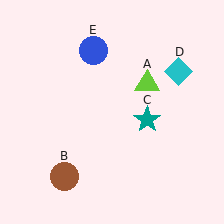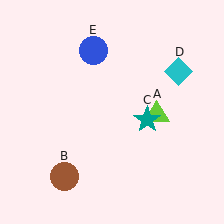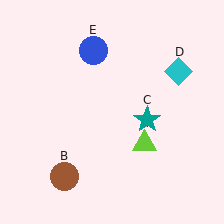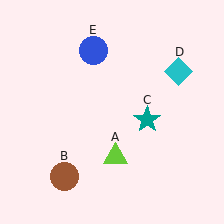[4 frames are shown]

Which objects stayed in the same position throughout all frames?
Brown circle (object B) and teal star (object C) and cyan diamond (object D) and blue circle (object E) remained stationary.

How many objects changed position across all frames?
1 object changed position: lime triangle (object A).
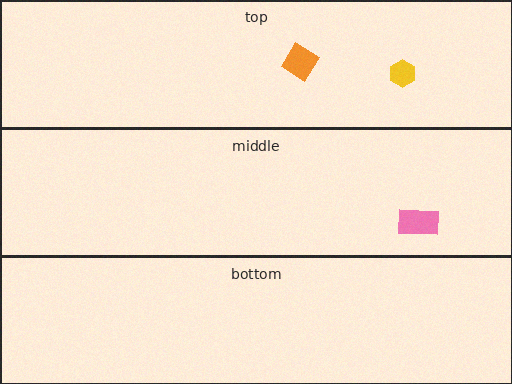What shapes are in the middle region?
The pink rectangle.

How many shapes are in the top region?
2.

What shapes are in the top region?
The orange diamond, the yellow hexagon.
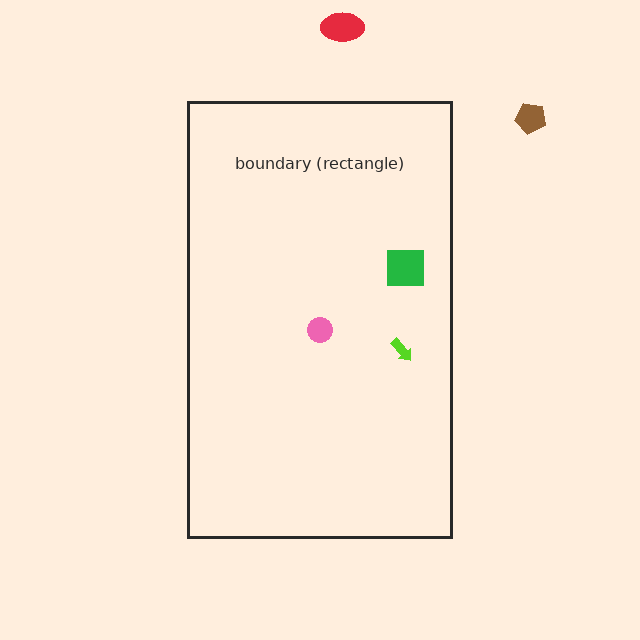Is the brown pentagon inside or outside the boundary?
Outside.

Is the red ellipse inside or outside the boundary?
Outside.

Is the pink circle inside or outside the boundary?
Inside.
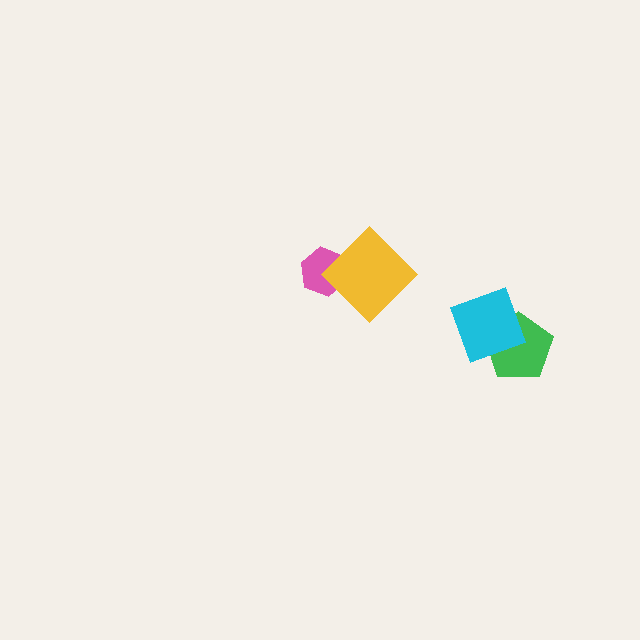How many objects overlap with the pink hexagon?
1 object overlaps with the pink hexagon.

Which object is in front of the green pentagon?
The cyan diamond is in front of the green pentagon.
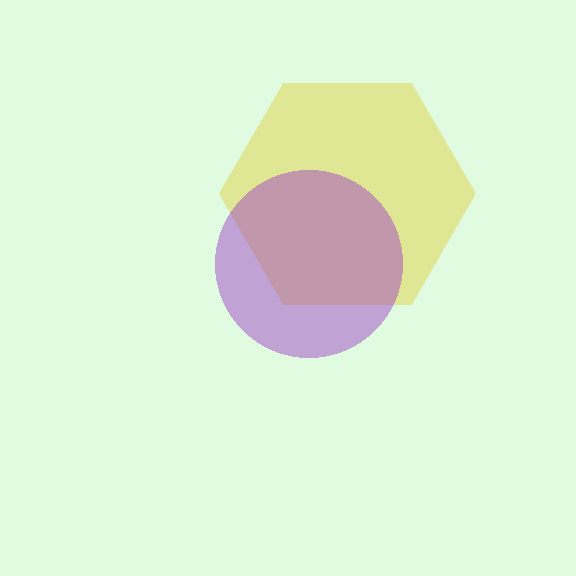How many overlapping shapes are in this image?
There are 2 overlapping shapes in the image.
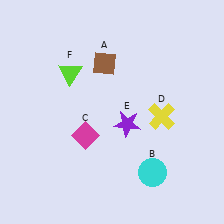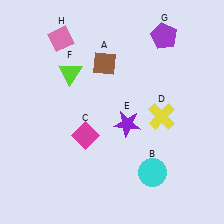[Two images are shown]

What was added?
A purple pentagon (G), a pink diamond (H) were added in Image 2.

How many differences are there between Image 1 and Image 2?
There are 2 differences between the two images.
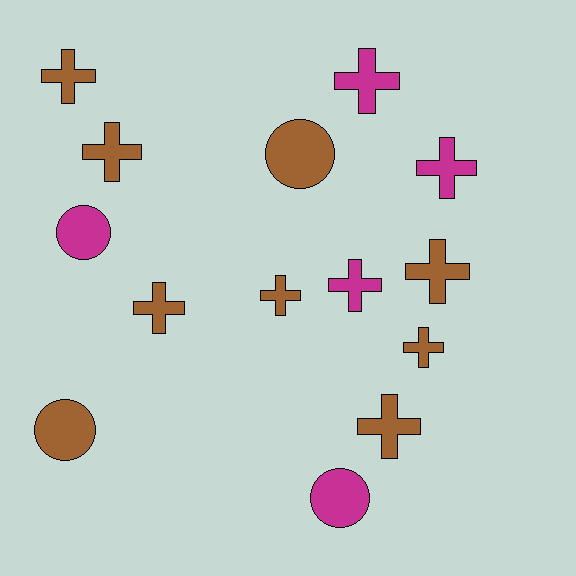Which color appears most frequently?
Brown, with 9 objects.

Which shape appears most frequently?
Cross, with 10 objects.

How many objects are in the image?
There are 14 objects.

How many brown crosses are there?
There are 7 brown crosses.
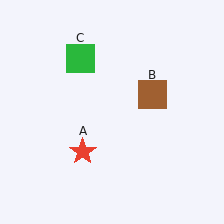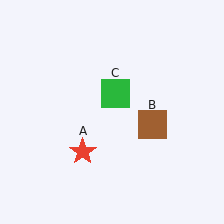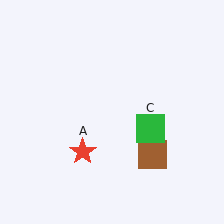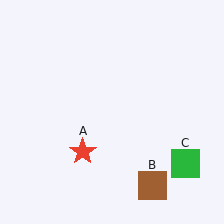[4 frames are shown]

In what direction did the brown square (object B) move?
The brown square (object B) moved down.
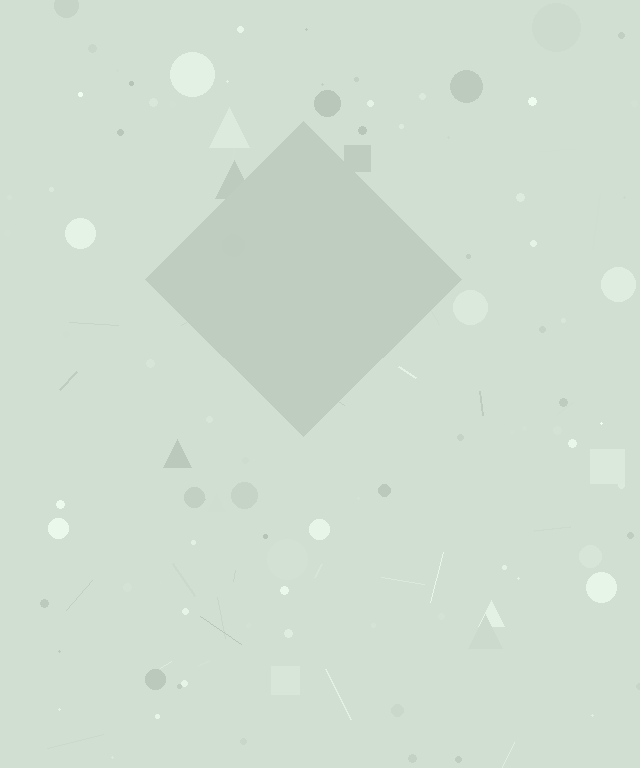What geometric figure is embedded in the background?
A diamond is embedded in the background.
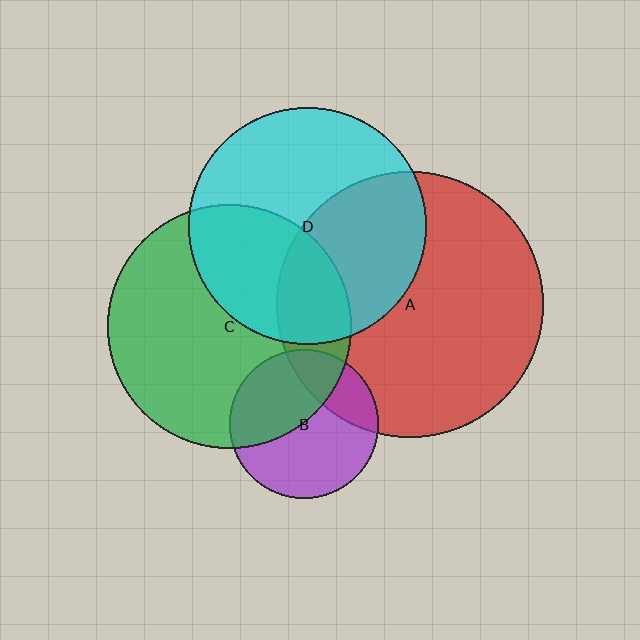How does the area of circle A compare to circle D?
Approximately 1.3 times.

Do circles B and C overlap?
Yes.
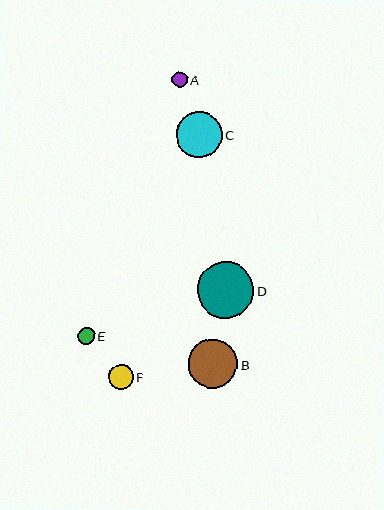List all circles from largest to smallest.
From largest to smallest: D, B, C, F, E, A.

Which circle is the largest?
Circle D is the largest with a size of approximately 56 pixels.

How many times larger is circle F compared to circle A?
Circle F is approximately 1.6 times the size of circle A.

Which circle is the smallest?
Circle A is the smallest with a size of approximately 16 pixels.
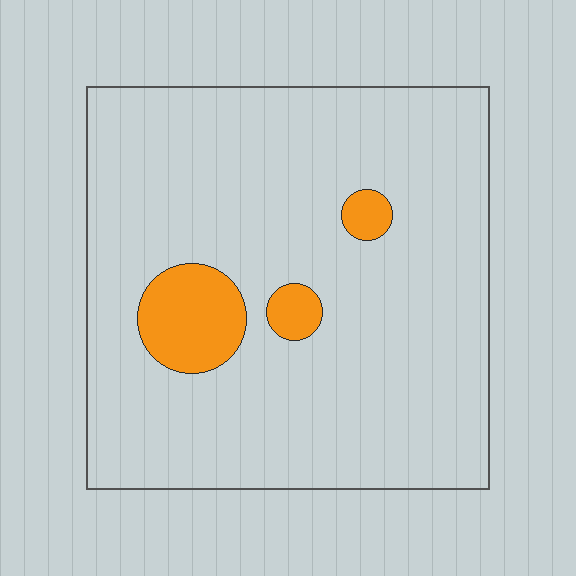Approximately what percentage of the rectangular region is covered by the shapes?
Approximately 10%.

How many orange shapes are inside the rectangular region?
3.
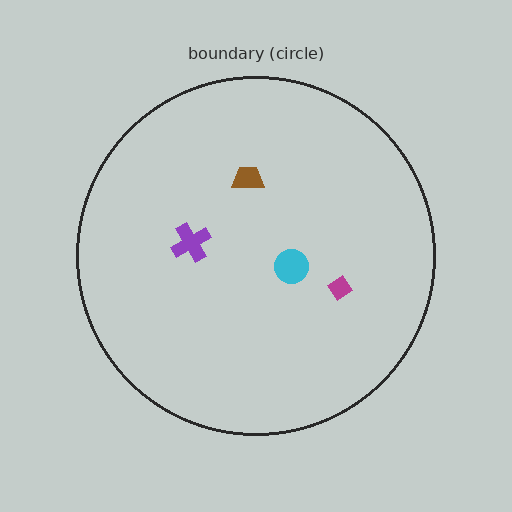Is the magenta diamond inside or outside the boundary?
Inside.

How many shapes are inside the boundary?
4 inside, 0 outside.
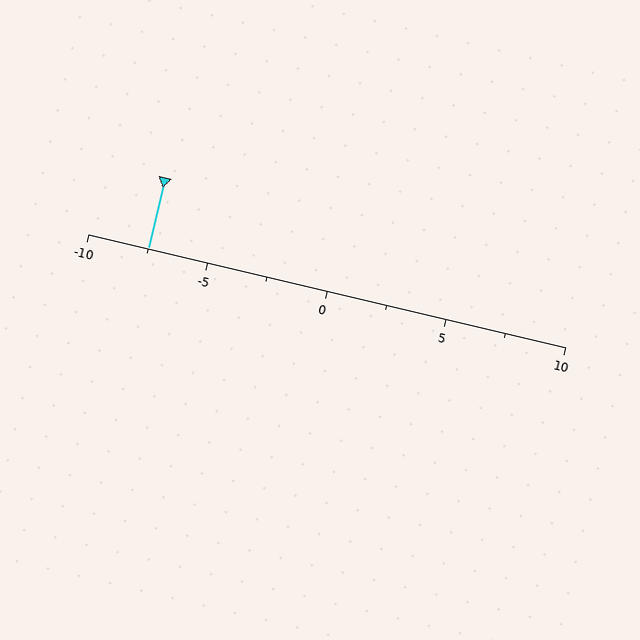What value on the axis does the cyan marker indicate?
The marker indicates approximately -7.5.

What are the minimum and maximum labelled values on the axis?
The axis runs from -10 to 10.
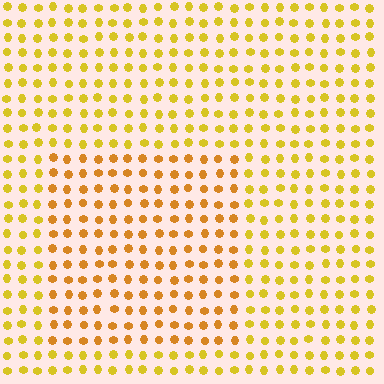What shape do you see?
I see a rectangle.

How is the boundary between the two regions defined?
The boundary is defined purely by a slight shift in hue (about 21 degrees). Spacing, size, and orientation are identical on both sides.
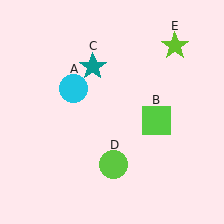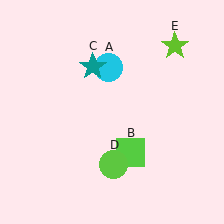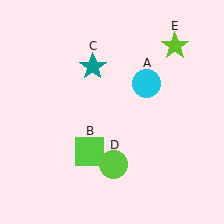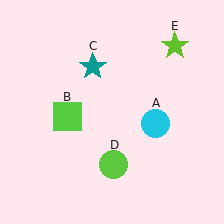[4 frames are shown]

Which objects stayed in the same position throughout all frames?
Teal star (object C) and lime circle (object D) and lime star (object E) remained stationary.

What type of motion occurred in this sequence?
The cyan circle (object A), lime square (object B) rotated clockwise around the center of the scene.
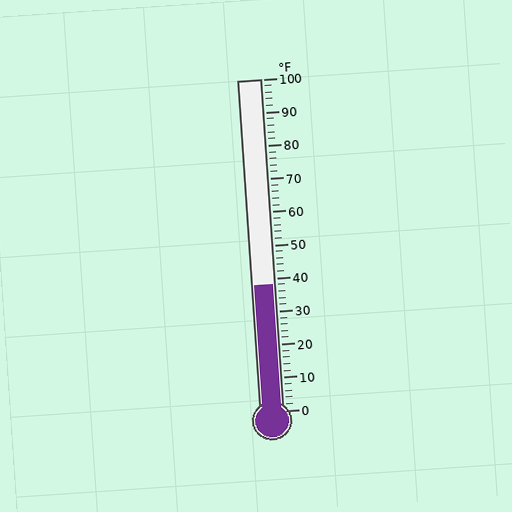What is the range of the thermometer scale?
The thermometer scale ranges from 0°F to 100°F.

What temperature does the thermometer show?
The thermometer shows approximately 38°F.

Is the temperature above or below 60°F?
The temperature is below 60°F.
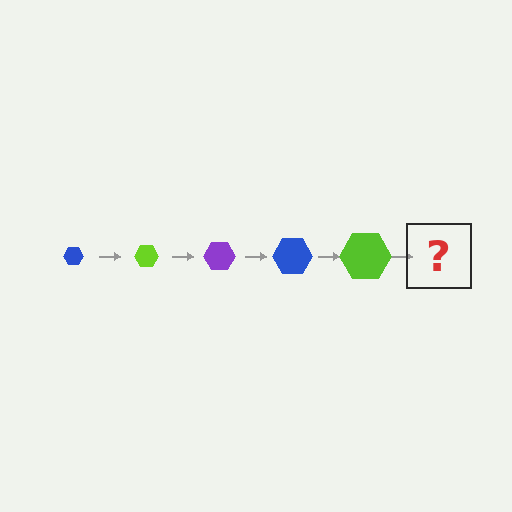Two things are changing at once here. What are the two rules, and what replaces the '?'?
The two rules are that the hexagon grows larger each step and the color cycles through blue, lime, and purple. The '?' should be a purple hexagon, larger than the previous one.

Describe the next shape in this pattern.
It should be a purple hexagon, larger than the previous one.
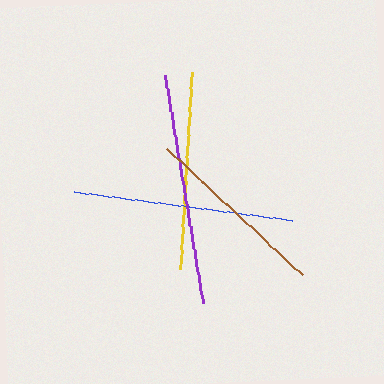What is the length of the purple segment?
The purple segment is approximately 231 pixels long.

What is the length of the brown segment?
The brown segment is approximately 185 pixels long.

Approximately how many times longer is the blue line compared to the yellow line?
The blue line is approximately 1.1 times the length of the yellow line.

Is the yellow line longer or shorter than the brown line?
The yellow and brown lines are approximately the same length (about 196 and 185 pixels).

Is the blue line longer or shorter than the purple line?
The purple and blue lines are approximately the same length (about 231 and 220 pixels).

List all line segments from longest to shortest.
From longest to shortest: purple and blue (about equal), yellow and brown (about equal).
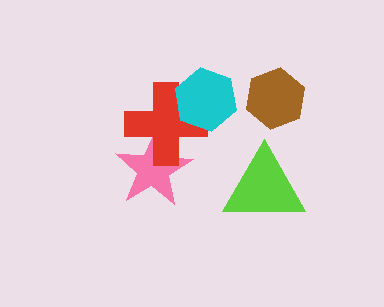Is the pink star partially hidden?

=======

Print each line of the material above exactly, with the pictures removed from your copy.

[4 frames are shown]

Which objects stayed in the same position throughout all frames?
Brown circle (object B) and teal star (object C) and cyan diamond (object D) and blue circle (object E) remained stationary.

How many objects changed position across all frames?
1 object changed position: lime triangle (object A).
What shapes are in the middle region?
The pink rectangle.

How many shapes are in the top region?
2.

What shapes are in the top region?
The orange diamond, the yellow hexagon.
Is the brown pentagon inside or outside the boundary?
Outside.

Is the red ellipse inside or outside the boundary?
Outside.

Is the pink circle inside or outside the boundary?
Inside.
How many objects overlap with the pink hexagon?
1 object overlaps with the pink hexagon.

Which object is in front of the green pentagon?
The cyan diamond is in front of the green pentagon.
How many overlapping shapes are in this image?
There are 2 overlapping shapes in the image.
[Two images are shown]

What was added?
A purple pentagon (G), a pink diamond (H) were added in Image 2.

How many differences are there between Image 1 and Image 2?
There are 2 differences between the two images.
Which color appears most frequently?
Brown, with 9 objects.

Which shape appears most frequently?
Cross, with 10 objects.

How many objects are in the image?
There are 14 objects.

How many brown crosses are there?
There are 7 brown crosses.
[4 frames are shown]

In what direction did the brown square (object B) move?
The brown square (object B) moved down.
What geometric figure is embedded in the background?
A diamond is embedded in the background.
How does the area of circle A compare to circle D?
Approximately 1.3 times.

Do circles B and C overlap?
Yes.
List all circles from largest to smallest.
From largest to smallest: D, B, C, F, E, A.

Which circle is the largest?
Circle D is the largest with a size of approximately 56 pixels.

How many times larger is circle F compared to circle A?
Circle F is approximately 1.6 times the size of circle A.

Which circle is the smallest?
Circle A is the smallest with a size of approximately 16 pixels.
Approximately what percentage of the rectangular region is covered by the shapes?
Approximately 10%.

How many orange shapes are inside the rectangular region?
3.
Is the magenta diamond inside or outside the boundary?
Inside.

How many shapes are inside the boundary?
4 inside, 0 outside.
What value on the axis does the cyan marker indicate?
The marker indicates approximately -7.5.

What are the minimum and maximum labelled values on the axis?
The axis runs from -10 to 10.
What shape do you see?
I see a rectangle.

How is the boundary between the two regions defined?
The boundary is defined purely by a slight shift in hue (about 21 degrees). Spacing, size, and orientation are identical on both sides.
[4 frames are shown]

Which objects stayed in the same position throughout all frames?
Teal star (object C) and lime circle (object D) and lime star (object E) remained stationary.

What type of motion occurred in this sequence?
The cyan circle (object A), lime square (object B) rotated clockwise around the center of the scene.
What is the range of the thermometer scale?
The thermometer scale ranges from 0°F to 100°F.

What temperature does the thermometer show?
The thermometer shows approximately 38°F.

Is the temperature above or below 60°F?
The temperature is below 60°F.
Two things are changing at once here. What are the two rules, and what replaces the '?'?
The two rules are that the hexagon grows larger each step and the color cycles through blue, lime, and purple. The '?' should be a purple hexagon, larger than the previous one.

Describe the next shape in this pattern.
It should be a purple hexagon, larger than the previous one.
What is the length of the purple segment?
The purple segment is approximately 231 pixels long.

What is the length of the brown segment?
The brown segment is approximately 185 pixels long.

Approximately how many times longer is the blue line compared to the yellow line?
The blue line is approximately 1.1 times the length of the yellow line.

Is the yellow line longer or shorter than the brown line?
The yellow and brown lines are approximately the same length (about 196 and 185 pixels).

Is the blue line longer or shorter than the purple line?
The purple and blue lines are approximately the same length (about 231 and 220 pixels).

List all line segments from longest to shortest.
From longest to shortest: purple and blue (about equal), yellow and brown (about equal).
Is the pink star partially hidden?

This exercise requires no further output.